- [THE TASK]: Print the range of lines that opens with the line containing "Is the magenta hexagon" and closes with the last line of the listing. Include both ends; print nothing more.
= = = = =
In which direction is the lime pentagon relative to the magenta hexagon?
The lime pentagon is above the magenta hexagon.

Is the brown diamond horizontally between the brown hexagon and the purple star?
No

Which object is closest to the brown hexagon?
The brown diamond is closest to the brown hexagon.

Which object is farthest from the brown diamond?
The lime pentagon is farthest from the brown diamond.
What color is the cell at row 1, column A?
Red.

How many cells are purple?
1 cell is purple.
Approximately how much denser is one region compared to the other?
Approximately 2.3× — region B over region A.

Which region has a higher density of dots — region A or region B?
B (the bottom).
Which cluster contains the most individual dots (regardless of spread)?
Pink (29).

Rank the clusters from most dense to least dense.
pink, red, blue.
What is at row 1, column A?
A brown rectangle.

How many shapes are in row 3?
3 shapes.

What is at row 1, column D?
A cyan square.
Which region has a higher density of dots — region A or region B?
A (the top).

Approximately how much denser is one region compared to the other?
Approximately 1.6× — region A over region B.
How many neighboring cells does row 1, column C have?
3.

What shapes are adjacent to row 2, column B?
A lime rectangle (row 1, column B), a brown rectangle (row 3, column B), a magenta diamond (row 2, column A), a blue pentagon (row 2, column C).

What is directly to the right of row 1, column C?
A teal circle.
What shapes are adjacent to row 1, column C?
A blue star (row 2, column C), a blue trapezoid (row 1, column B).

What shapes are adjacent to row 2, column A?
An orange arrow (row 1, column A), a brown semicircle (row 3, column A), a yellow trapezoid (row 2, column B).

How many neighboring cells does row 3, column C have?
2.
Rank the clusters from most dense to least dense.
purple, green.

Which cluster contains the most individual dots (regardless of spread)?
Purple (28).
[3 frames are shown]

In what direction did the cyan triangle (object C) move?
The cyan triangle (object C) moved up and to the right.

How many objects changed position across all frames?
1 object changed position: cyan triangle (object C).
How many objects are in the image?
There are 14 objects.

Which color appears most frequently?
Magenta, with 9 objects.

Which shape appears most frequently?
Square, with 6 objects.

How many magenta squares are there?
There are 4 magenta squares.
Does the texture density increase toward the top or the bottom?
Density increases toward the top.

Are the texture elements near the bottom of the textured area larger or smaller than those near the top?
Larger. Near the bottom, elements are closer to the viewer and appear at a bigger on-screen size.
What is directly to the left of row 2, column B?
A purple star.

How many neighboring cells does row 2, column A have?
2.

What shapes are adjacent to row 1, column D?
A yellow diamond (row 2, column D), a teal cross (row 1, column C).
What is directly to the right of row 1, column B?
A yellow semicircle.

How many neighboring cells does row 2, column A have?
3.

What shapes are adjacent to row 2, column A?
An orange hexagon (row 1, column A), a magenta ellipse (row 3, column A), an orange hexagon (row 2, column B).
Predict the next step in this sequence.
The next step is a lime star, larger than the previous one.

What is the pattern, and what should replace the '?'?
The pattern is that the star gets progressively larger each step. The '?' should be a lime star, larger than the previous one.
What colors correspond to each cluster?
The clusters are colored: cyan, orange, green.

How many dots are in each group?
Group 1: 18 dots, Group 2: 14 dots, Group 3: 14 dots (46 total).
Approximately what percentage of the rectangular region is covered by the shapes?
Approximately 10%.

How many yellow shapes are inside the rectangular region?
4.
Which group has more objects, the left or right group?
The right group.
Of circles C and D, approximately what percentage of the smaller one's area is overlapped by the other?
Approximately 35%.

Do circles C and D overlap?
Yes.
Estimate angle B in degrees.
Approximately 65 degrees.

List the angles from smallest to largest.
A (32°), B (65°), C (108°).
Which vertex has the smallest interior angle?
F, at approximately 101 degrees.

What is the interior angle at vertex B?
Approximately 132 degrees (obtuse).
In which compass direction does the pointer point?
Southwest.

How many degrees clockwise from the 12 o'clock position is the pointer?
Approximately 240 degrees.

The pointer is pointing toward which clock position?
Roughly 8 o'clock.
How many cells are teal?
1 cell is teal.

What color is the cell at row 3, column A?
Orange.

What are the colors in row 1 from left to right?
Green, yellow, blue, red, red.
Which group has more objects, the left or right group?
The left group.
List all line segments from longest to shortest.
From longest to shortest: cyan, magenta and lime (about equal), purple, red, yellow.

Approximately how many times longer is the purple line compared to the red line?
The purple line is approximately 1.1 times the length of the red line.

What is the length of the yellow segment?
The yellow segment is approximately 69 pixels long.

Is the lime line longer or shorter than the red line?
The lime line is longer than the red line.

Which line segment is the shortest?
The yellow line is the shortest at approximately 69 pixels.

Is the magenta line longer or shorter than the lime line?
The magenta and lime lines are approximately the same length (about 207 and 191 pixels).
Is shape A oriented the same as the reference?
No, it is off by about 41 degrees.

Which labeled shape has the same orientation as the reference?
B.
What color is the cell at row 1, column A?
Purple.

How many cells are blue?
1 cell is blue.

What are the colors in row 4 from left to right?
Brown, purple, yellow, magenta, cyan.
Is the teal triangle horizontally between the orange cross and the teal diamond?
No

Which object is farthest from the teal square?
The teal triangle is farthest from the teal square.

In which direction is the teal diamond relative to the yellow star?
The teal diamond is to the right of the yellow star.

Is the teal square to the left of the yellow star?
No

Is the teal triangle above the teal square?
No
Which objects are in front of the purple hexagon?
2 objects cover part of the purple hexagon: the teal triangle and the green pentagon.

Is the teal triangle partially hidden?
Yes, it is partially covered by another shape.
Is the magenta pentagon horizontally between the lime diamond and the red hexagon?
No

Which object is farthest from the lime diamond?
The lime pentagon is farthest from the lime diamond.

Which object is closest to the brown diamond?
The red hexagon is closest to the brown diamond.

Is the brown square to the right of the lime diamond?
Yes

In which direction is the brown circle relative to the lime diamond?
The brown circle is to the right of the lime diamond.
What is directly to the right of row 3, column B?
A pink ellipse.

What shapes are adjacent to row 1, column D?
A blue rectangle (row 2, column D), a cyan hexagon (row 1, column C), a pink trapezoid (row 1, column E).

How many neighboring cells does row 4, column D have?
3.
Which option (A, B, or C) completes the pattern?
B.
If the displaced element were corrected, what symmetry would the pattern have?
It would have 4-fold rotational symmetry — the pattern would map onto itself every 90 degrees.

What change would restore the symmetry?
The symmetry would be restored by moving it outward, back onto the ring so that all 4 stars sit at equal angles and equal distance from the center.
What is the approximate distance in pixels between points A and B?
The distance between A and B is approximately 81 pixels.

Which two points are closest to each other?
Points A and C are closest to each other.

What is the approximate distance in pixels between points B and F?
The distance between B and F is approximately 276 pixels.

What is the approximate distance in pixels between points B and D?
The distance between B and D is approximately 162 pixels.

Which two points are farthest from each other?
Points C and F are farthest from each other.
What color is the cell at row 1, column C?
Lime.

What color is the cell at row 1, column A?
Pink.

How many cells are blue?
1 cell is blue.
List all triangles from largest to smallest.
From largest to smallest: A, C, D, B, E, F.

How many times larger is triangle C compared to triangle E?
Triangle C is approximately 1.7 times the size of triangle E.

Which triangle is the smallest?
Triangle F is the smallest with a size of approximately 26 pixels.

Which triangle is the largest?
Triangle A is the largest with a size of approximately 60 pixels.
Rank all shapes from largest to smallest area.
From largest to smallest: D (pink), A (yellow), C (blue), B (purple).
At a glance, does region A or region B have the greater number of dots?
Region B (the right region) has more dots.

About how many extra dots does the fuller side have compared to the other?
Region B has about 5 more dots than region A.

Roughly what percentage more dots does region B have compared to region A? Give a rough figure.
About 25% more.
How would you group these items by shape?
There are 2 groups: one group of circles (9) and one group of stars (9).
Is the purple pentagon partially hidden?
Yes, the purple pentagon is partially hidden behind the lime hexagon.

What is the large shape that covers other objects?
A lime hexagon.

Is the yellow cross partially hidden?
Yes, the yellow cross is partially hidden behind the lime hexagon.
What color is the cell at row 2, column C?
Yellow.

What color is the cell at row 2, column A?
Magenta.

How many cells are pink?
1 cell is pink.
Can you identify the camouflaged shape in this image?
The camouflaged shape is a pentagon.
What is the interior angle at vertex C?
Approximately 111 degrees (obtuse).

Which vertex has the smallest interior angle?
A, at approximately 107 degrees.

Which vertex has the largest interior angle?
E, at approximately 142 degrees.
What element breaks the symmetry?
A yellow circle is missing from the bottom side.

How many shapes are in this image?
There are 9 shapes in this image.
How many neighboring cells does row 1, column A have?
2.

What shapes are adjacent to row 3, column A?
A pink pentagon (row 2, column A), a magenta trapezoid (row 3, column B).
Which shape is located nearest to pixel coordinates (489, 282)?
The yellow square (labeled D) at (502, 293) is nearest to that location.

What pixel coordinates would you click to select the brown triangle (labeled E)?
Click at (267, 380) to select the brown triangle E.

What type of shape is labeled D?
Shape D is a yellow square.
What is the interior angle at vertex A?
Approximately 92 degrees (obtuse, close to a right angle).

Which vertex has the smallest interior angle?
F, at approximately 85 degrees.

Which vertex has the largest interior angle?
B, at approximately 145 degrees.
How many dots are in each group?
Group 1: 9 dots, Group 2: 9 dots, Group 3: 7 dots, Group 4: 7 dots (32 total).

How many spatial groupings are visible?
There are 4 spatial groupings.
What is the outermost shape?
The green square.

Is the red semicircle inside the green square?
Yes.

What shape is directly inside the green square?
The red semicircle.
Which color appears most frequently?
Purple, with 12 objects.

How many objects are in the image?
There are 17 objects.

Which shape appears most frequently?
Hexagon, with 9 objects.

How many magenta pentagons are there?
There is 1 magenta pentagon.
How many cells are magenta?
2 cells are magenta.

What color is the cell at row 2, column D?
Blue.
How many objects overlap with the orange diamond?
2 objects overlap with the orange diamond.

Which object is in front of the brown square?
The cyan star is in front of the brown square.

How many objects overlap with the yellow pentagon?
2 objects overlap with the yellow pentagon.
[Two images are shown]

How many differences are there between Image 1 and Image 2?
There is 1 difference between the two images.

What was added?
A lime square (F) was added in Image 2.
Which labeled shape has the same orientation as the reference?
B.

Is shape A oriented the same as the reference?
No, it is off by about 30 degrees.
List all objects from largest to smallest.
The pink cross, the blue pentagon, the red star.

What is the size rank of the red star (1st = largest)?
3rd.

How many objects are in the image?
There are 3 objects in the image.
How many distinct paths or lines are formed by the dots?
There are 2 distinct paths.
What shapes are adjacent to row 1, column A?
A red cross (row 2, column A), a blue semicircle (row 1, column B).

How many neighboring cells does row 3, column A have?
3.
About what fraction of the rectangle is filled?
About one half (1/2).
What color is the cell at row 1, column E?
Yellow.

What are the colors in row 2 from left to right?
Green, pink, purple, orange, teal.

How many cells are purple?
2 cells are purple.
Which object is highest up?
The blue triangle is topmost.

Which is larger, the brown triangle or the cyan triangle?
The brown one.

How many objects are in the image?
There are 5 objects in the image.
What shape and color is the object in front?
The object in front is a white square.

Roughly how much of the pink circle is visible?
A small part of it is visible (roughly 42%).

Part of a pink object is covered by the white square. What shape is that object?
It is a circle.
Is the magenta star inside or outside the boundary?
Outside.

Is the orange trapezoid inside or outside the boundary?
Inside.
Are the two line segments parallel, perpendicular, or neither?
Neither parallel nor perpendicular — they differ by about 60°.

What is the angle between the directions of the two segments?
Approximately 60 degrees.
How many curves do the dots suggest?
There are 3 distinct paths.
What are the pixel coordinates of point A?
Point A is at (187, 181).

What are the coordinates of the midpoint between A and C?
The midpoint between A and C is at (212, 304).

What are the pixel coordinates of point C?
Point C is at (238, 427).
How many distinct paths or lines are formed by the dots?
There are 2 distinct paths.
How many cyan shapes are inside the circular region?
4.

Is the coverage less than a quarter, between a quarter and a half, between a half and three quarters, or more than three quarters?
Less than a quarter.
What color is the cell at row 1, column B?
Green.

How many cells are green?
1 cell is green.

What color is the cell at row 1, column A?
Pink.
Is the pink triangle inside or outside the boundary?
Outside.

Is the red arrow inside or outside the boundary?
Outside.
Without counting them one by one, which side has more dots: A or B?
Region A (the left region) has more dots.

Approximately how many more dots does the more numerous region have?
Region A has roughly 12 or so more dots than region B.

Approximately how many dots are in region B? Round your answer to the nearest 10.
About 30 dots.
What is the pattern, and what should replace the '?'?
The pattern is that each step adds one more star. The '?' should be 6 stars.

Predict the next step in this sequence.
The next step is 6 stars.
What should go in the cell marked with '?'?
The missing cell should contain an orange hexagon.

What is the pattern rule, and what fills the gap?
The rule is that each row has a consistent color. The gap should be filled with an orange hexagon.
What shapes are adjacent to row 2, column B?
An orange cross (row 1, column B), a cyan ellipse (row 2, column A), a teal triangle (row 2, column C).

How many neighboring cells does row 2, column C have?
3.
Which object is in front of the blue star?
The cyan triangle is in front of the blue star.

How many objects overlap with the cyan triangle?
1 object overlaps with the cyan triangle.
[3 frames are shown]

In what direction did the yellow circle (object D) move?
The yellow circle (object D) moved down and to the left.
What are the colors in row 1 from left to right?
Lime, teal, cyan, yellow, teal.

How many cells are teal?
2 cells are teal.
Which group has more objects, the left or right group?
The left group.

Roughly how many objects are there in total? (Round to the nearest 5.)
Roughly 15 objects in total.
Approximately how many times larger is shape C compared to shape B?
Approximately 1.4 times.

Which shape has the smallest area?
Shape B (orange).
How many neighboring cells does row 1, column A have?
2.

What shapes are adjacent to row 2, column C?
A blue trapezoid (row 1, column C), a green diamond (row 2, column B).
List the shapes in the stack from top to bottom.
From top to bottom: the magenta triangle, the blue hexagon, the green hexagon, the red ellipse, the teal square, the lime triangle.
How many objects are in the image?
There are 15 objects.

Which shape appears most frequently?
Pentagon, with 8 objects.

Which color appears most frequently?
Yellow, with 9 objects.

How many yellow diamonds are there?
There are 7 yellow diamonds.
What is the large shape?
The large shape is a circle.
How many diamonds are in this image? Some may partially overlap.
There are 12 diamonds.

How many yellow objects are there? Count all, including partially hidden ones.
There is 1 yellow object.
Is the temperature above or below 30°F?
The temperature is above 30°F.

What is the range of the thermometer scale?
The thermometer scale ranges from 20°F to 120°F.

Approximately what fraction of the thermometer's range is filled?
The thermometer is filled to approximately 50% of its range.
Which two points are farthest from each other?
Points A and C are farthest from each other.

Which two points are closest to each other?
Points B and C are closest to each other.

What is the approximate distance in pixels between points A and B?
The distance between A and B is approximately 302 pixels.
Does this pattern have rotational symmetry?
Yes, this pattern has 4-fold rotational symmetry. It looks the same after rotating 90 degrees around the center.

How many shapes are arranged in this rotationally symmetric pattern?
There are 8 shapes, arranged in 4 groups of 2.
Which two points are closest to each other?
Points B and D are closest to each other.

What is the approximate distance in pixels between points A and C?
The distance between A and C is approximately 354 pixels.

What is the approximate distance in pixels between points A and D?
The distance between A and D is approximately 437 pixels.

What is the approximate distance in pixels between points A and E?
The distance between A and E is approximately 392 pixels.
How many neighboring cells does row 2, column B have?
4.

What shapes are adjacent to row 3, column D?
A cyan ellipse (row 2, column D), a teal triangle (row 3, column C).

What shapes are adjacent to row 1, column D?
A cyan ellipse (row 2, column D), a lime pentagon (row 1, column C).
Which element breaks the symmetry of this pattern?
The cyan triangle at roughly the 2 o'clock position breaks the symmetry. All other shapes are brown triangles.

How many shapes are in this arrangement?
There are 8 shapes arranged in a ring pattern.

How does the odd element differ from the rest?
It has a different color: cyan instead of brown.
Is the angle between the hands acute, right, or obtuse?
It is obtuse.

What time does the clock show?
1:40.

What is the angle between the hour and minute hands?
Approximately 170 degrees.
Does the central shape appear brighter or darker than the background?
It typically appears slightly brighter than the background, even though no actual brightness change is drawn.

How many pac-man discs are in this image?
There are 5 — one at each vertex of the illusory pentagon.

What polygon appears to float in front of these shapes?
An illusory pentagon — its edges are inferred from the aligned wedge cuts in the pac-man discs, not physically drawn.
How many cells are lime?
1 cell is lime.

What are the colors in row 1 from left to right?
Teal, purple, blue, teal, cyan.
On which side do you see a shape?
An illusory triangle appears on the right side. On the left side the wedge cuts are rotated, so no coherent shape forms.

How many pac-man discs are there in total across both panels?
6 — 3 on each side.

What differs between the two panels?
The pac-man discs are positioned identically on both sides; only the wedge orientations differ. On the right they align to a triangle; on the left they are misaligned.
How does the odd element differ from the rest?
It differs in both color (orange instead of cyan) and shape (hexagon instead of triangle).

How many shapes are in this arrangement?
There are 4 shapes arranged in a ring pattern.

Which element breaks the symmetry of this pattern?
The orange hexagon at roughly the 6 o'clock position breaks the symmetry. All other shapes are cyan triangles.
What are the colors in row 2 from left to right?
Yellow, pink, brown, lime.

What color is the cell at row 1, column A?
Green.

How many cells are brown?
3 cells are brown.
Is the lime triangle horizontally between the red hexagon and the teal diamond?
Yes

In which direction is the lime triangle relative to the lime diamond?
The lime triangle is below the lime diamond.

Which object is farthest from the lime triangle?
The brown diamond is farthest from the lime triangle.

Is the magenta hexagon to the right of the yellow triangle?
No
= = = = =
- [RESULT]:
Is the magenta hexagon to the right of the yellow triangle?
No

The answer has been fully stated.